Provided data START

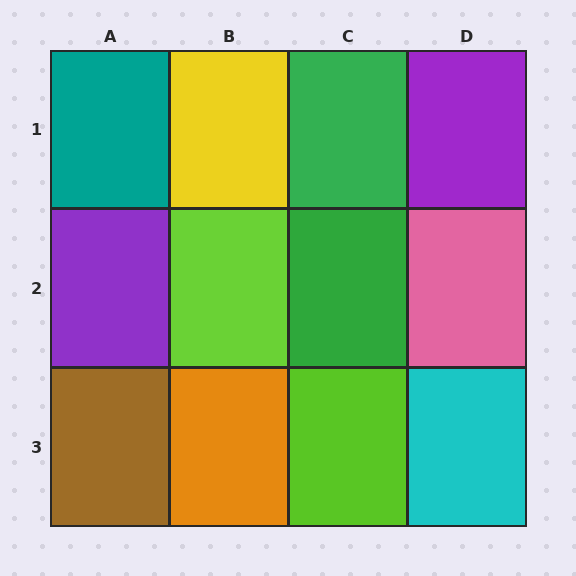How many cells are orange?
1 cell is orange.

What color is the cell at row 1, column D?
Purple.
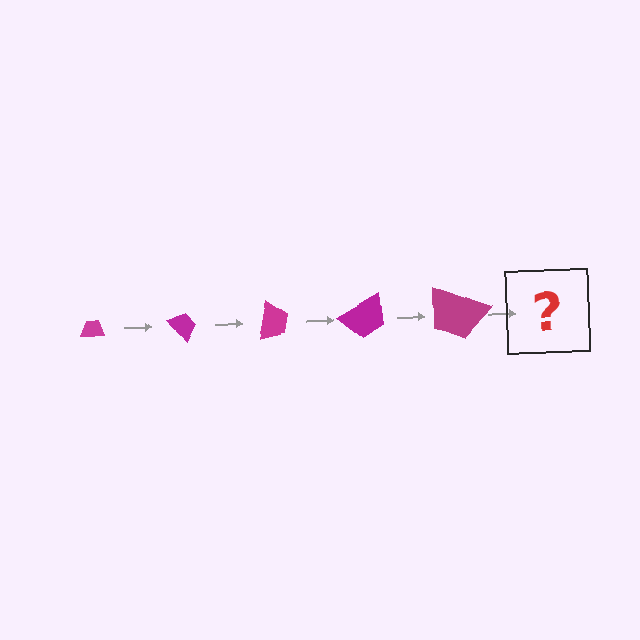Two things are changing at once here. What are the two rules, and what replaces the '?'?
The two rules are that the trapezoid grows larger each step and it rotates 50 degrees clockwise each step. The '?' should be a trapezoid, larger than the previous one and rotated 250 degrees clockwise from the start.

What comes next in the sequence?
The next element should be a trapezoid, larger than the previous one and rotated 250 degrees clockwise from the start.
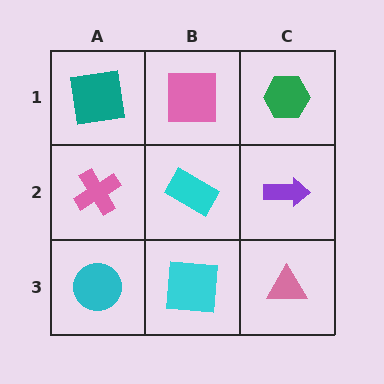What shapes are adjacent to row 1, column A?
A pink cross (row 2, column A), a pink square (row 1, column B).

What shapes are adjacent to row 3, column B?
A cyan rectangle (row 2, column B), a cyan circle (row 3, column A), a pink triangle (row 3, column C).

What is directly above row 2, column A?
A teal square.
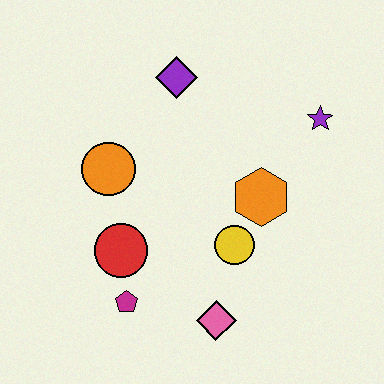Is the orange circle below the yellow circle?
No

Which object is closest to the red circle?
The magenta pentagon is closest to the red circle.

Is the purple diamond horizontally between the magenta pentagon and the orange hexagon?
Yes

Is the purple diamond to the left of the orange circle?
No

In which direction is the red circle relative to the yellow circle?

Provided data END

> Your assignment: Beginning with the line in which "Is the orange circle below the yellow circle?" appears, repeat exactly each line down to the close of the material, leaving every picture out.

> Exercise output:
Is the orange circle below the yellow circle?
No

Which object is closest to the red circle?
The magenta pentagon is closest to the red circle.

Is the purple diamond horizontally between the magenta pentagon and the orange hexagon?
Yes

Is the purple diamond to the left of the orange circle?
No

In which direction is the red circle relative to the yellow circle?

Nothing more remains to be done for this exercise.